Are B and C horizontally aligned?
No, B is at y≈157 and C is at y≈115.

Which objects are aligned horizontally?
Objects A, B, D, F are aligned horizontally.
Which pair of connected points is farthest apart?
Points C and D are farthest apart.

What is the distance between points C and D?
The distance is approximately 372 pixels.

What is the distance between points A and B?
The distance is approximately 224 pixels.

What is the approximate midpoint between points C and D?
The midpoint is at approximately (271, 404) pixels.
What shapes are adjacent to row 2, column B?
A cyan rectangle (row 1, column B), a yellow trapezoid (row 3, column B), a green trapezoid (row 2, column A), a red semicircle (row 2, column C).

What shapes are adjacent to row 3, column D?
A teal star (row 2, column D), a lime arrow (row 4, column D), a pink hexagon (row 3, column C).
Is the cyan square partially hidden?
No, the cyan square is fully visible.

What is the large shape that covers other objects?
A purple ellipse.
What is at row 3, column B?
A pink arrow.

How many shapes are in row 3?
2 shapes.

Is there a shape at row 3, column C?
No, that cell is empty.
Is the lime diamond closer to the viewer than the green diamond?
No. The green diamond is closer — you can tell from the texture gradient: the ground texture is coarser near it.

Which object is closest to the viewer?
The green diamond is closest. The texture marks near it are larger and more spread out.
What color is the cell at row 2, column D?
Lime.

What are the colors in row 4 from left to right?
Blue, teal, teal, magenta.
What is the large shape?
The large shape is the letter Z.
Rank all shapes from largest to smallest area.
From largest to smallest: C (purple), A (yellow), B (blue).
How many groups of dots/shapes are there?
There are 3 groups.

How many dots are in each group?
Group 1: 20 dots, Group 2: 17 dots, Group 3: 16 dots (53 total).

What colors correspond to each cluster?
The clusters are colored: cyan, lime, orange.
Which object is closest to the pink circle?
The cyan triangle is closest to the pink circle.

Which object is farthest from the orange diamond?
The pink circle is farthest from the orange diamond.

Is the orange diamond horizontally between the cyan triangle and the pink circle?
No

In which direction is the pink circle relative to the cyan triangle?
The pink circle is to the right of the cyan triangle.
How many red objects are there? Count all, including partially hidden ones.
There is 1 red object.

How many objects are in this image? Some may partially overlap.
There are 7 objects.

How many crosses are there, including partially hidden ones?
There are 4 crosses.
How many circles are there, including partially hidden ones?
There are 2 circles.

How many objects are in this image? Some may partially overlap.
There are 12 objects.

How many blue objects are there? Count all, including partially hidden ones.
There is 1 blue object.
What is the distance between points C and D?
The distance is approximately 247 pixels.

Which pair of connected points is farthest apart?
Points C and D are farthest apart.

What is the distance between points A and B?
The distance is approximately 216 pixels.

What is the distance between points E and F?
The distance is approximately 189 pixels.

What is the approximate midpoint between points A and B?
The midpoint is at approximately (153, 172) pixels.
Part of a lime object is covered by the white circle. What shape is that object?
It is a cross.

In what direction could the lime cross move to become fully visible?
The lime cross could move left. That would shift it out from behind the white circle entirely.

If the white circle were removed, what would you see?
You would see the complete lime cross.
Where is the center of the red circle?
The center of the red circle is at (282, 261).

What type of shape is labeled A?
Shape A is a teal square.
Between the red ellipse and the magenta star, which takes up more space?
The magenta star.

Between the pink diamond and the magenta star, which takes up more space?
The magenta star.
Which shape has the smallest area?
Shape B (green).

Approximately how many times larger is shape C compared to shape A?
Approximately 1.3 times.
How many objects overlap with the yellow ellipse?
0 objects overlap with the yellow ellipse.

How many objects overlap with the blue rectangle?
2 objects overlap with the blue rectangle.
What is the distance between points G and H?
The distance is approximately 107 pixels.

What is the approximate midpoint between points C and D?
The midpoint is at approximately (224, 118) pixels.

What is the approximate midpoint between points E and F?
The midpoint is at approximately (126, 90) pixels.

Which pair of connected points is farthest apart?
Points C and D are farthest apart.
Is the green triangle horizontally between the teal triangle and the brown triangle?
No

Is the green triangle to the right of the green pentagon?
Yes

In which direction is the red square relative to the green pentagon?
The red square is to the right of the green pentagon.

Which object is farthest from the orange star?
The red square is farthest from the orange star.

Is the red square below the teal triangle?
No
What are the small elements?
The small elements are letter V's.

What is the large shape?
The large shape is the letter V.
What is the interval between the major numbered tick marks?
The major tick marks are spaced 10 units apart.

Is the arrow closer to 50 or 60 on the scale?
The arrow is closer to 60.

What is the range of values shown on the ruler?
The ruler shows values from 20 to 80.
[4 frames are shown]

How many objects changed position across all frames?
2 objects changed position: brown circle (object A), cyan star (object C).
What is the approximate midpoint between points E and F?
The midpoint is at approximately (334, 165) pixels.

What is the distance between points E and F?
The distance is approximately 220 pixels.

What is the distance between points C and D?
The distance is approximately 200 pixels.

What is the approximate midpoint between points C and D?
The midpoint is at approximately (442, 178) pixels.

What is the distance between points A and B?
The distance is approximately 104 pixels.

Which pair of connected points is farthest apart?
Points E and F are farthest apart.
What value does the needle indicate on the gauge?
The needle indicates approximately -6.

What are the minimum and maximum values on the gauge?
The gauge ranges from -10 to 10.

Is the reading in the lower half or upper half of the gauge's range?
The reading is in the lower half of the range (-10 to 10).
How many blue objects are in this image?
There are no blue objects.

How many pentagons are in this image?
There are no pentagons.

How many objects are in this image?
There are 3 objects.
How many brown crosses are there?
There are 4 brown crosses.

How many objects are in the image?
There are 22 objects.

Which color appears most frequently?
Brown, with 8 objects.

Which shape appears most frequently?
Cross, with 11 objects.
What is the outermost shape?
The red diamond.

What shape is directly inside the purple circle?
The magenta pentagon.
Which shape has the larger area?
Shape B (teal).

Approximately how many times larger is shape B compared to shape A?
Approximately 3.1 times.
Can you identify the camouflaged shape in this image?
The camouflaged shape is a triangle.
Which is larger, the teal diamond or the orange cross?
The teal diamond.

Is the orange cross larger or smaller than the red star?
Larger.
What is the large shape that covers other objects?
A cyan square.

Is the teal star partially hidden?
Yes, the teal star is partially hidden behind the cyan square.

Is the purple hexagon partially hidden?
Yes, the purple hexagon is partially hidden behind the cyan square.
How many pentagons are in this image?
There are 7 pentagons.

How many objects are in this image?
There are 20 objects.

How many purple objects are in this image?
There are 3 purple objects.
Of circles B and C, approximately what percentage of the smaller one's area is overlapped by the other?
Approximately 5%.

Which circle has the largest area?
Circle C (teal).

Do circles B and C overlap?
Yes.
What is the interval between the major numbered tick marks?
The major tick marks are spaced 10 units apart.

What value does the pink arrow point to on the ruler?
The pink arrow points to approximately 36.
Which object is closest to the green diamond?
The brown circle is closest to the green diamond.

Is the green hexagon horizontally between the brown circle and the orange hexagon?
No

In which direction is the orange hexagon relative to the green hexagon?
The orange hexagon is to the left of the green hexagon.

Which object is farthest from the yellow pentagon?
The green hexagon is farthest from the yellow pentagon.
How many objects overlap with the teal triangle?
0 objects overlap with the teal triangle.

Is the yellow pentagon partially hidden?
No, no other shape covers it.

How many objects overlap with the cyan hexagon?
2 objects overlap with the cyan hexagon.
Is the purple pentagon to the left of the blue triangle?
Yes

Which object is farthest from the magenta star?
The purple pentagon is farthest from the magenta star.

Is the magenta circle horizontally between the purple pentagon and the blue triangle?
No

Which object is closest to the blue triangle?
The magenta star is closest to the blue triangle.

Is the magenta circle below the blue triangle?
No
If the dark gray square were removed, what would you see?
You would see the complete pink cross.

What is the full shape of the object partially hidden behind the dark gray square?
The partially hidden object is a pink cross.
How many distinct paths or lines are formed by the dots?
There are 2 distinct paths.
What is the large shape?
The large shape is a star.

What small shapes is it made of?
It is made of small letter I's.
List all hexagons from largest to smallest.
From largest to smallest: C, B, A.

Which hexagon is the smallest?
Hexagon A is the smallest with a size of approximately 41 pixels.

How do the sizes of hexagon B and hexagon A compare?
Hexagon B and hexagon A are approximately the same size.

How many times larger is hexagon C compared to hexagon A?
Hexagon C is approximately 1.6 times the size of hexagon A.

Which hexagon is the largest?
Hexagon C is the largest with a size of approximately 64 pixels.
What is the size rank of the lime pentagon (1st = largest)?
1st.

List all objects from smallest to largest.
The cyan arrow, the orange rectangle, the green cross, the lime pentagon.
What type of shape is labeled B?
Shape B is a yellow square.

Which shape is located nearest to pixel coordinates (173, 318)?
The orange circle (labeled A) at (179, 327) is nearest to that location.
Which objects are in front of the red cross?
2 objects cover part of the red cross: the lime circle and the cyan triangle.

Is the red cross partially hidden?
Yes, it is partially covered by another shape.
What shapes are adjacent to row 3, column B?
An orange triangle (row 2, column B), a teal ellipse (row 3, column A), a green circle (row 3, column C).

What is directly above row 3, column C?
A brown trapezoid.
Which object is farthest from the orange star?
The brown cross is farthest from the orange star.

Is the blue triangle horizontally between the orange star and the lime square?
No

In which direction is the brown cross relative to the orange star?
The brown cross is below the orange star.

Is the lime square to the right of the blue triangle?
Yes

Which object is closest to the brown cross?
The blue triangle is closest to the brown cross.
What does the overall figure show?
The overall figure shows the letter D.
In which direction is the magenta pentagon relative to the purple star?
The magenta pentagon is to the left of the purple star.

+-------+

Copy only the stretch running from the line containing "What does the overall figure show?" to the final line of the entries, both ends included, exactly as it stands.

What does the overall figure show?
The overall figure shows the letter D.
In which direction is the magenta pentagon relative to the purple star?
The magenta pentagon is to the left of the purple star.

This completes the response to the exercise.